• [Task goal]
What is needed is the run of lines from the one containing "What is the" through the one containing "Which shape has the smaller area?", echoed exactly, with both ends kept and nothing added.

• [Extracted material]
────────────────────

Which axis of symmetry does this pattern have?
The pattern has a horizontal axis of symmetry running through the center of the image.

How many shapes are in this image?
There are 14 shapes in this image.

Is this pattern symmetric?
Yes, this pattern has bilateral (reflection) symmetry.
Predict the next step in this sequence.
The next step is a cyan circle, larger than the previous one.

────────────────────

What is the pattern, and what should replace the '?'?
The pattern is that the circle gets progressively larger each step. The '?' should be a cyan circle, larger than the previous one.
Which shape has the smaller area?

────────────────────

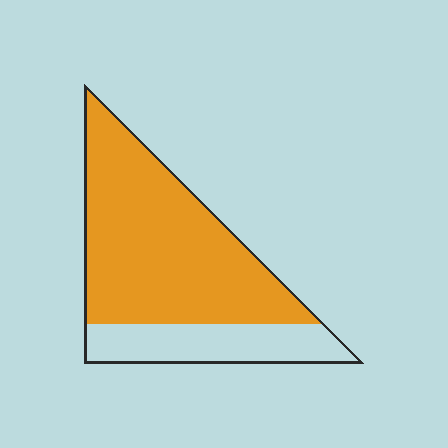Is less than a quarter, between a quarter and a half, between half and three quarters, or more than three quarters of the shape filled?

────────────────────

• [Response to this exercise]
What is the pattern, and what should replace the '?'?
The pattern is that the circle gets progressively larger each step. The '?' should be a cyan circle, larger than the previous one.
Which shape has the smaller area?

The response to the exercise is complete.